Basic figure question records
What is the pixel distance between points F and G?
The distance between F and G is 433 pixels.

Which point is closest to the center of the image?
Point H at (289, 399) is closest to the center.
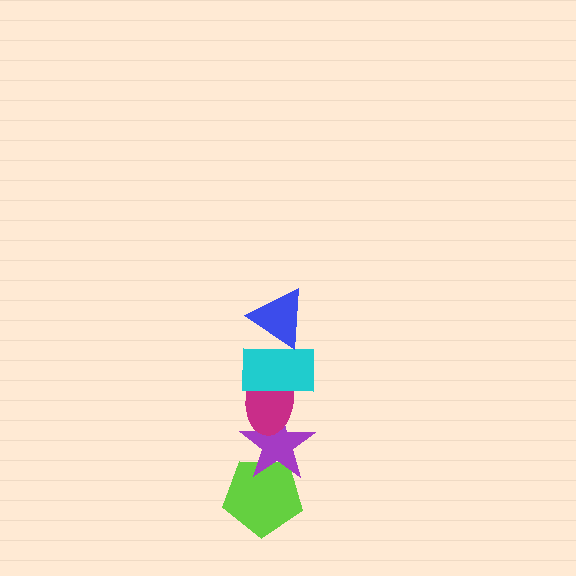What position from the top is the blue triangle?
The blue triangle is 1st from the top.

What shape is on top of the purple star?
The magenta ellipse is on top of the purple star.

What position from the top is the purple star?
The purple star is 4th from the top.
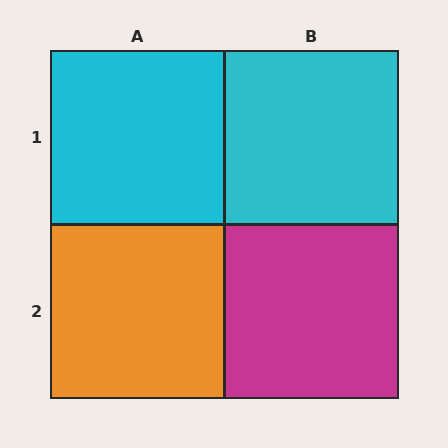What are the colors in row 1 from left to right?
Cyan, cyan.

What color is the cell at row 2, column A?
Orange.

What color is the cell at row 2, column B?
Magenta.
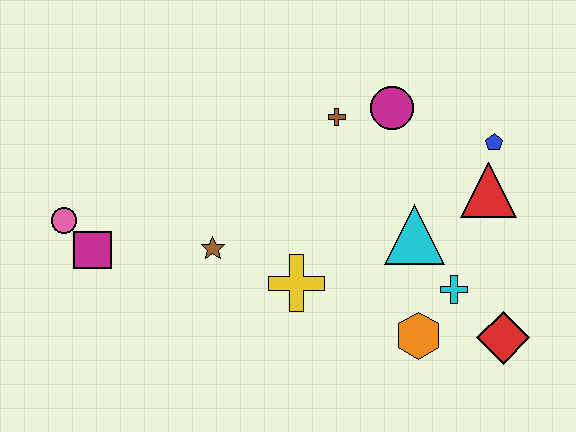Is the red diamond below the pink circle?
Yes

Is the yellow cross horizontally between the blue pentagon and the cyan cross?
No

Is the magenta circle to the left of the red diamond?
Yes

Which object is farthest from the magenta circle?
The pink circle is farthest from the magenta circle.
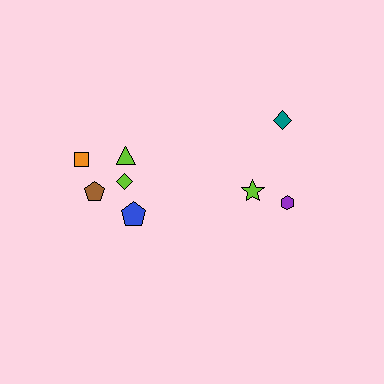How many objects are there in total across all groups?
There are 8 objects.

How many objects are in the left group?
There are 5 objects.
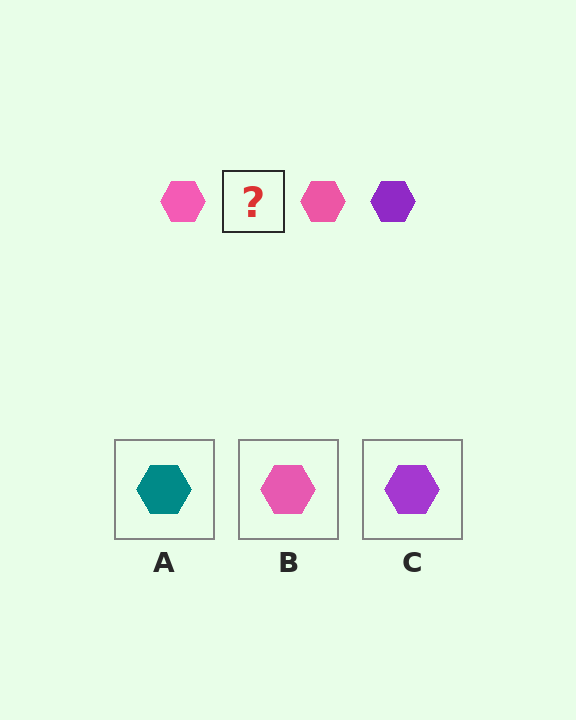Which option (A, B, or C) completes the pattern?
C.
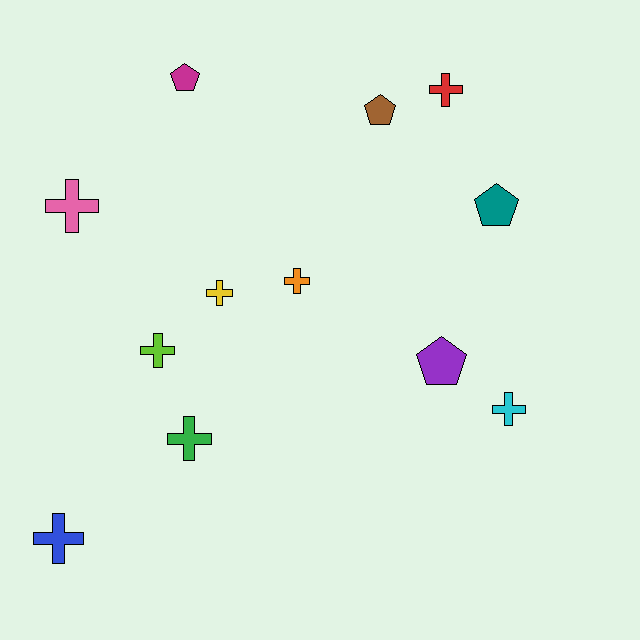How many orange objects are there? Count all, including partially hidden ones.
There is 1 orange object.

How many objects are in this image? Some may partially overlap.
There are 12 objects.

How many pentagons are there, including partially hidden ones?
There are 4 pentagons.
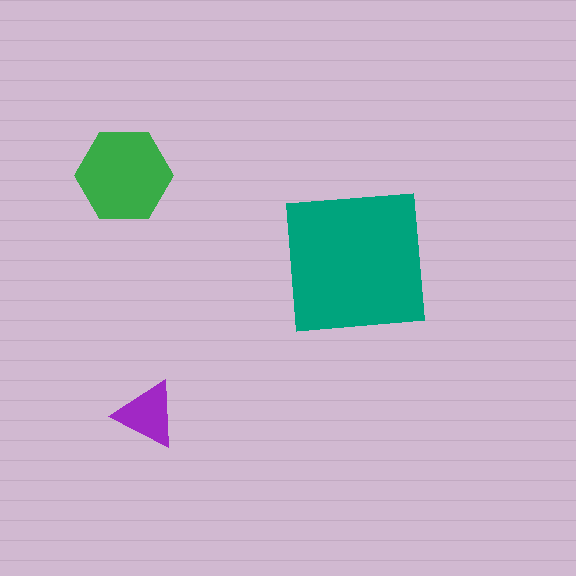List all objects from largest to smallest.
The teal square, the green hexagon, the purple triangle.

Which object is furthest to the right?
The teal square is rightmost.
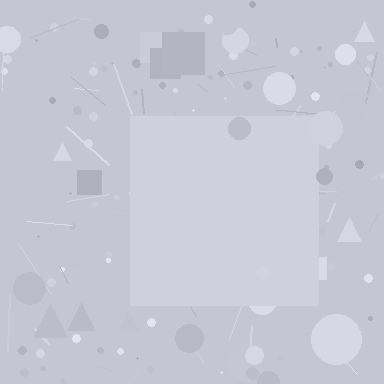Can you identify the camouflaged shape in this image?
The camouflaged shape is a square.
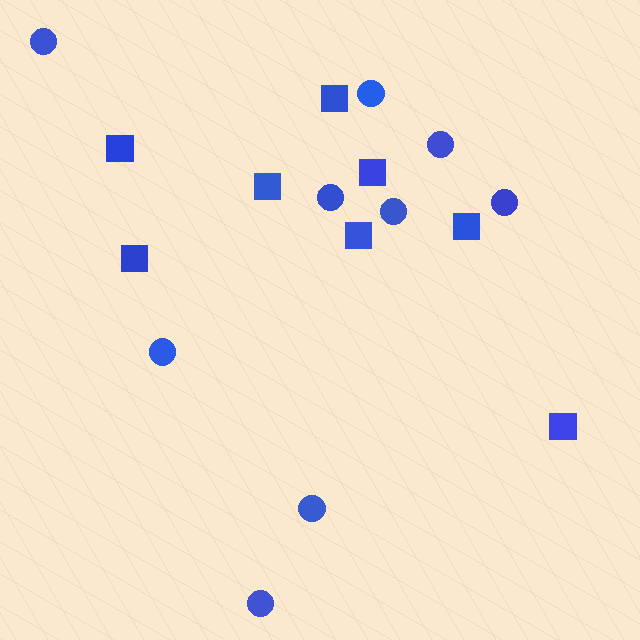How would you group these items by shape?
There are 2 groups: one group of squares (8) and one group of circles (9).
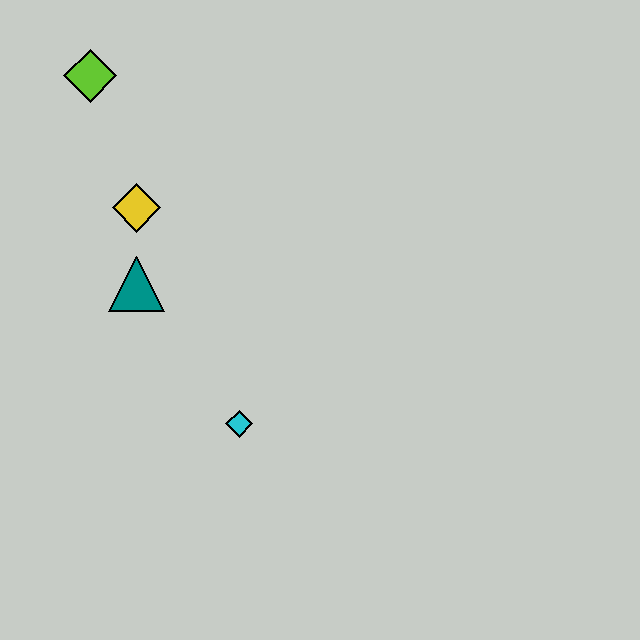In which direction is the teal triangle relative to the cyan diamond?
The teal triangle is above the cyan diamond.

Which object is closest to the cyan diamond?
The teal triangle is closest to the cyan diamond.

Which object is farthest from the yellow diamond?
The cyan diamond is farthest from the yellow diamond.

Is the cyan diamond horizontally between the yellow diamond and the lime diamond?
No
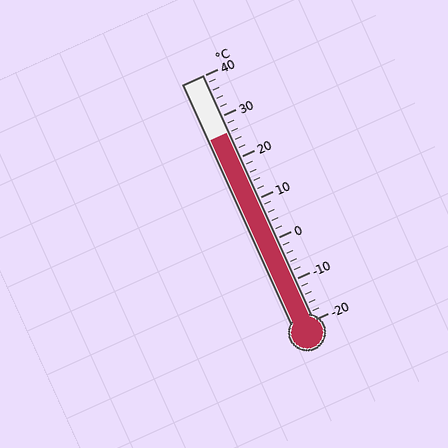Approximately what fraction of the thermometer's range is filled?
The thermometer is filled to approximately 75% of its range.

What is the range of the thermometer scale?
The thermometer scale ranges from -20°C to 40°C.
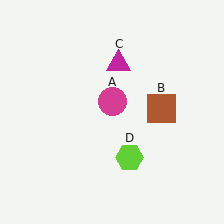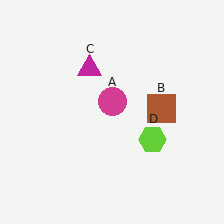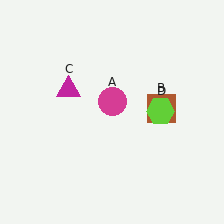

**Directive:** Write every record out again exactly; no pictures belong in the copy.

**Result of the task:**
What is the pixel distance between points F and G?
The distance between F and G is 433 pixels.

Which point is closest to the center of the image?
Point H at (289, 399) is closest to the center.
What position from the top is the blue triangle?
The blue triangle is 1st from the top.

What shape is on top of the purple star?
The magenta ellipse is on top of the purple star.

What position from the top is the purple star?
The purple star is 4th from the top.
What are the colors in row 1 from left to right?
Cyan, cyan.

What color is the cell at row 2, column A?
Orange.

What color is the cell at row 2, column B?
Magenta.
Is the red diamond below the pink circle?
Yes

Is the yellow cross horizontally between the blue pentagon and the cyan cross?
No

Is the magenta circle to the left of the red diamond?
Yes

Which object is farthest from the magenta circle?
The pink circle is farthest from the magenta circle.
How many objects are there in total across all groups?
There are 8 objects.

How many objects are in the left group?
There are 5 objects.
Which option (A, B, or C) completes the pattern?
C.
How many orange objects are there? Count all, including partially hidden ones.
There is 1 orange object.

How many objects are in this image? Some may partially overlap.
There are 12 objects.

How many pentagons are there, including partially hidden ones?
There are 4 pentagons.
List all objects from largest to smallest.
The teal square, the green hexagon, the purple triangle.

Which object is furthest to the right?
The teal square is rightmost.
Can you identify the camouflaged shape in this image?
The camouflaged shape is a square.
How would you group these items by shape?
There are 2 groups: one group of squares (8) and one group of circles (9).
In which direction is the teal triangle relative to the cyan diamond?
The teal triangle is above the cyan diamond.

Which object is closest to the cyan diamond?
The teal triangle is closest to the cyan diamond.

Which object is farthest from the yellow diamond?
The cyan diamond is farthest from the yellow diamond.

Is the cyan diamond horizontally between the yellow diamond and the lime diamond?
No
Approximately what fraction of the thermometer's range is filled?
The thermometer is filled to approximately 75% of its range.

What is the range of the thermometer scale?
The thermometer scale ranges from -20°C to 40°C.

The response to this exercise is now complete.